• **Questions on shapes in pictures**
----
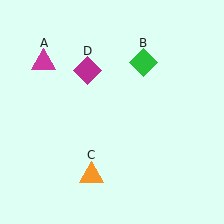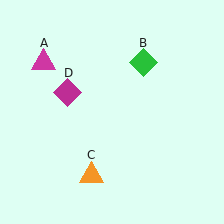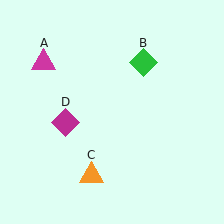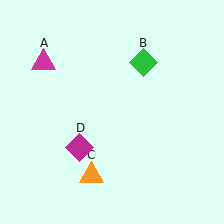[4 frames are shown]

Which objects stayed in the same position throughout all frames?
Magenta triangle (object A) and green diamond (object B) and orange triangle (object C) remained stationary.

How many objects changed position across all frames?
1 object changed position: magenta diamond (object D).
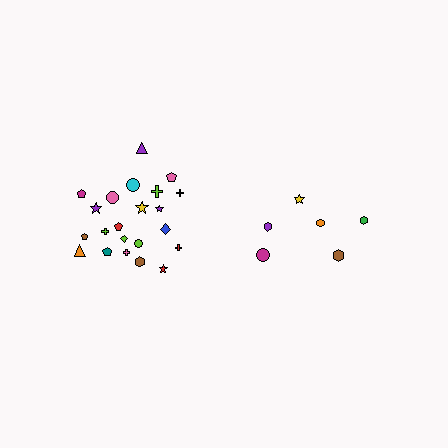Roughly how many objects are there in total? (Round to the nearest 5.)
Roughly 30 objects in total.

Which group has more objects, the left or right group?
The left group.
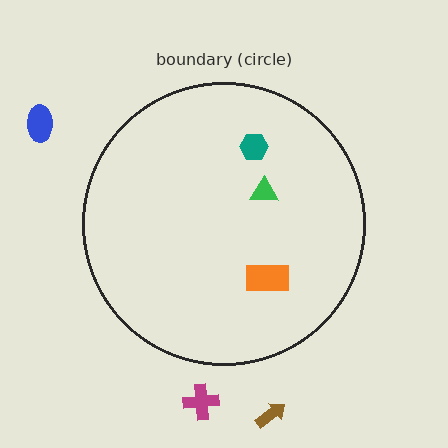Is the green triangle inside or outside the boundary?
Inside.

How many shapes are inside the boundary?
3 inside, 3 outside.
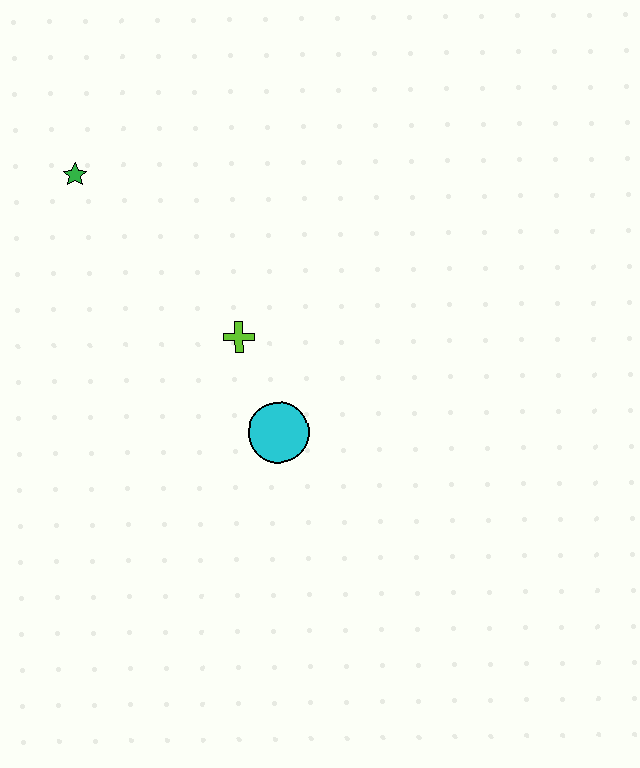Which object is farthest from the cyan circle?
The green star is farthest from the cyan circle.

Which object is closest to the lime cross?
The cyan circle is closest to the lime cross.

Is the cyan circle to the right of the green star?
Yes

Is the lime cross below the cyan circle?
No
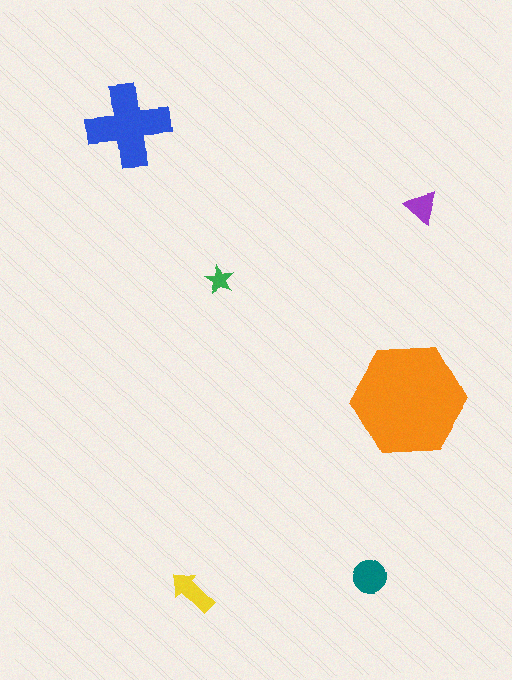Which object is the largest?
The orange hexagon.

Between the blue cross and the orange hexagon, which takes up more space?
The orange hexagon.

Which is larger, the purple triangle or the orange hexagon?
The orange hexagon.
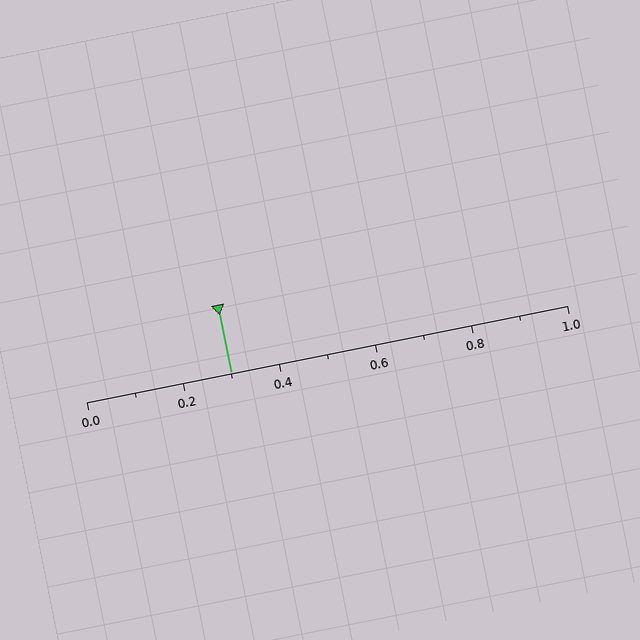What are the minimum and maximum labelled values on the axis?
The axis runs from 0.0 to 1.0.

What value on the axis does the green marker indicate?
The marker indicates approximately 0.3.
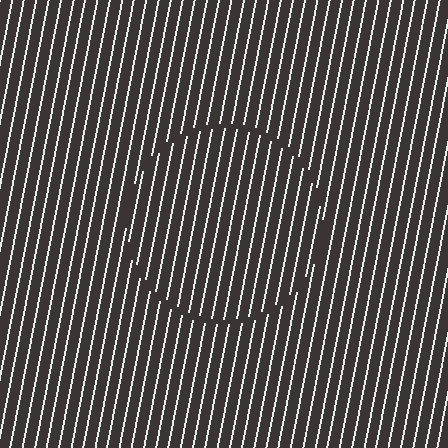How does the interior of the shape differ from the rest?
The interior of the shape contains the same grating, shifted by half a period — the contour is defined by the phase discontinuity where line-ends from the inner and outer gratings abut.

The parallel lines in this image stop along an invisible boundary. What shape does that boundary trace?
An illusory circle. The interior of the shape contains the same grating, shifted by half a period — the contour is defined by the phase discontinuity where line-ends from the inner and outer gratings abut.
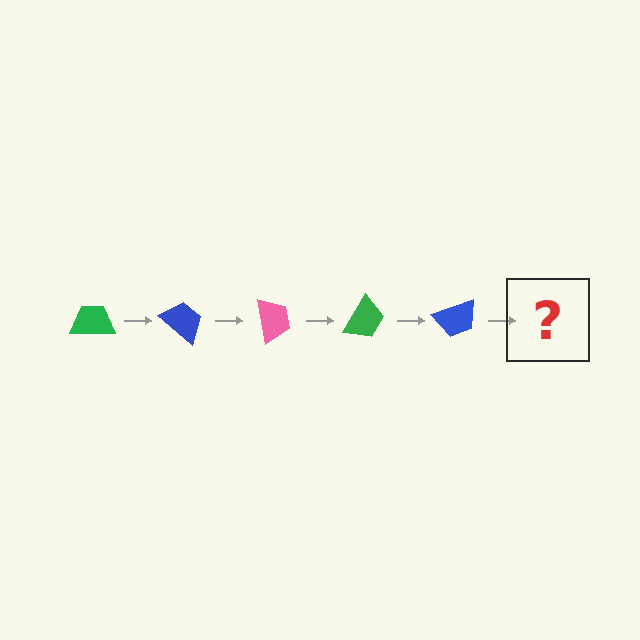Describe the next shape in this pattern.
It should be a pink trapezoid, rotated 200 degrees clockwise from the start.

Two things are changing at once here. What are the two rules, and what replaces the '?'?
The two rules are that it rotates 40 degrees clockwise each step and the color cycles through green, blue, and pink. The '?' should be a pink trapezoid, rotated 200 degrees clockwise from the start.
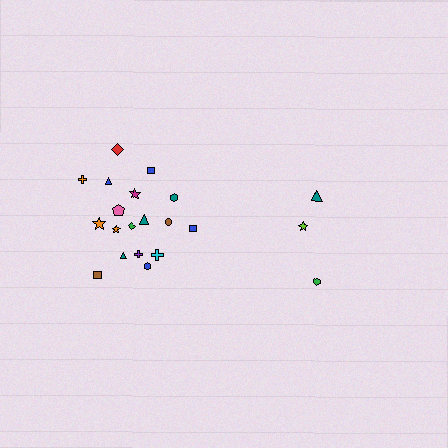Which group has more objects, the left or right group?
The left group.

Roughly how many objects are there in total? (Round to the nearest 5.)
Roughly 20 objects in total.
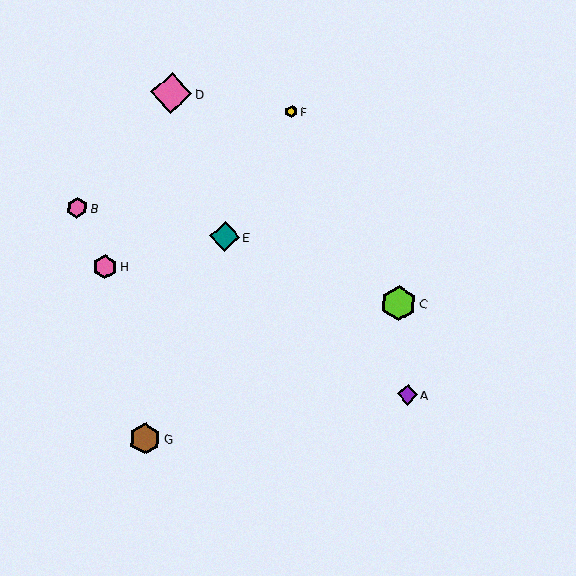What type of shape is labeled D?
Shape D is a pink diamond.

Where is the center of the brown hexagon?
The center of the brown hexagon is at (145, 439).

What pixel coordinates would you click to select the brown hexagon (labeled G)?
Click at (145, 439) to select the brown hexagon G.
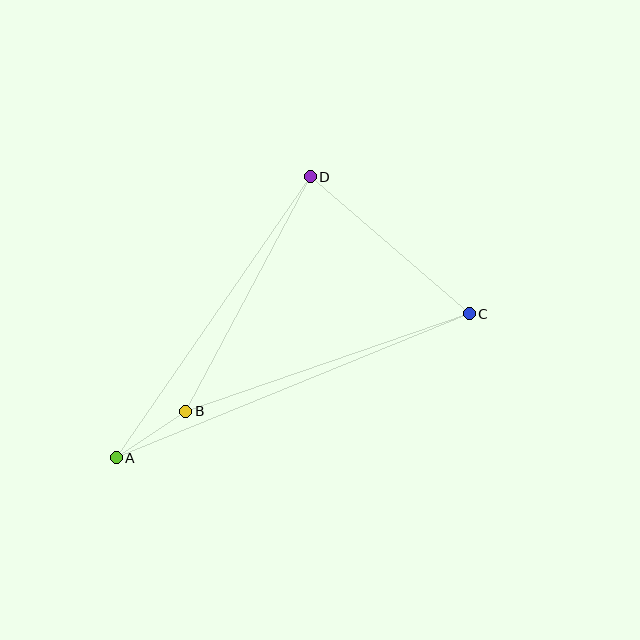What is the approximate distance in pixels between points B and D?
The distance between B and D is approximately 266 pixels.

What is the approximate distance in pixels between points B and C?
The distance between B and C is approximately 300 pixels.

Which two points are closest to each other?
Points A and B are closest to each other.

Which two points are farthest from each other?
Points A and C are farthest from each other.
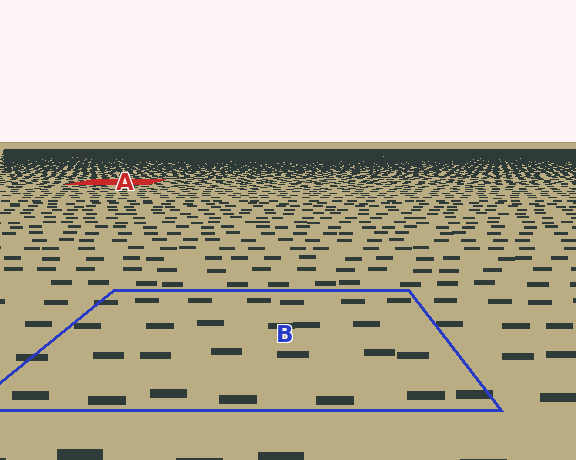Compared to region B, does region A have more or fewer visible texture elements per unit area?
Region A has more texture elements per unit area — they are packed more densely because it is farther away.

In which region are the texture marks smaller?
The texture marks are smaller in region A, because it is farther away.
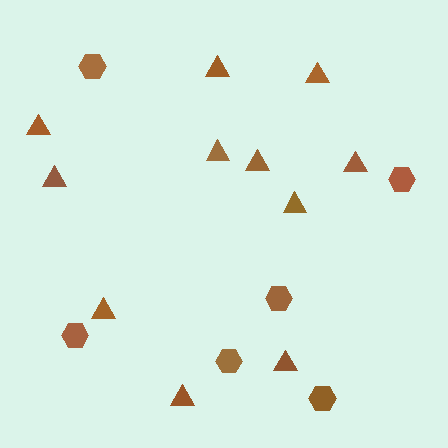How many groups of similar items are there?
There are 2 groups: one group of hexagons (6) and one group of triangles (11).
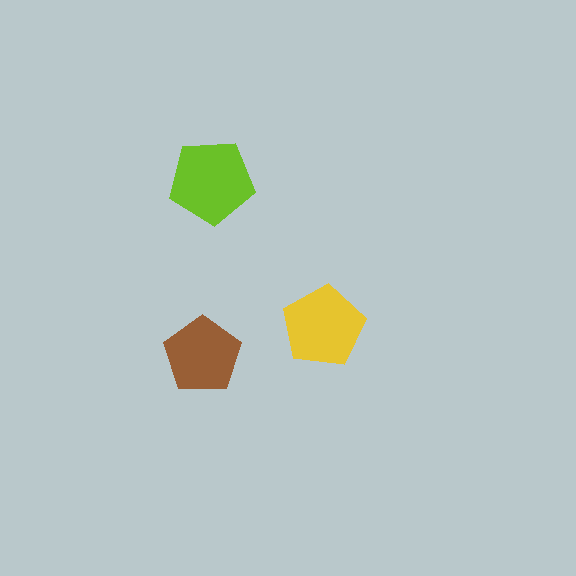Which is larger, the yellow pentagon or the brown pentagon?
The yellow one.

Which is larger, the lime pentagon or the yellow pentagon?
The lime one.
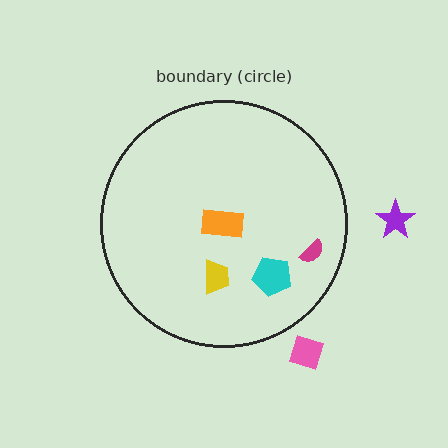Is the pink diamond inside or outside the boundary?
Outside.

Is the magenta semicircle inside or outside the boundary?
Inside.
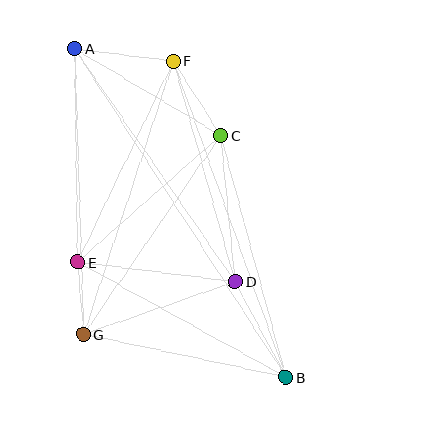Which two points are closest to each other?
Points E and G are closest to each other.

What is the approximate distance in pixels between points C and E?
The distance between C and E is approximately 191 pixels.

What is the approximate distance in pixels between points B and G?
The distance between B and G is approximately 207 pixels.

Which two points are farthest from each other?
Points A and B are farthest from each other.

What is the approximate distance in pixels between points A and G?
The distance between A and G is approximately 286 pixels.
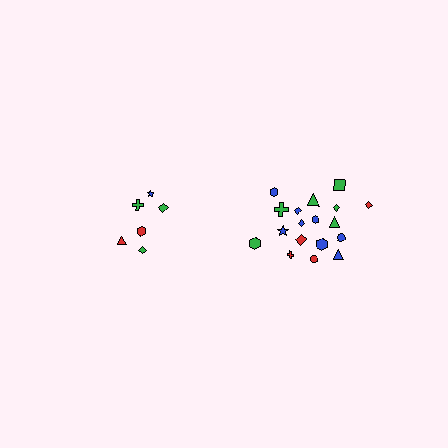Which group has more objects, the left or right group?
The right group.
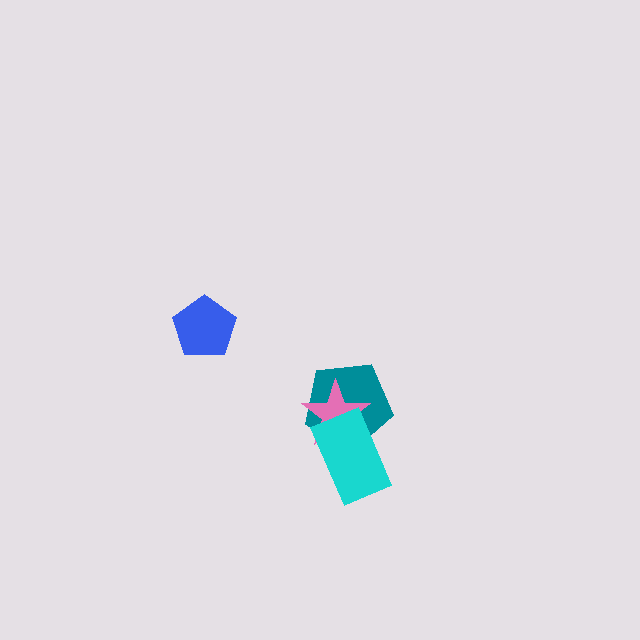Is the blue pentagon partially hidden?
No, no other shape covers it.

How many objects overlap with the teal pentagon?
2 objects overlap with the teal pentagon.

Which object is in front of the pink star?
The cyan rectangle is in front of the pink star.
----
• **Task requirements**
Only the lines from the one containing "What is the approximate distance in pixels between points A" through the last line of the data belong in the copy, both included and reproduced exactly. Pictures do not.

• **Task response**
What is the approximate distance in pixels between points A and G?
The distance between A and G is approximately 286 pixels.
Which group has more objects, the left or right group?
The right group.
Is the blue pentagon partially hidden?
No, no other shape covers it.

How many objects overlap with the teal pentagon?
2 objects overlap with the teal pentagon.

Which object is in front of the pink star?
The cyan rectangle is in front of the pink star.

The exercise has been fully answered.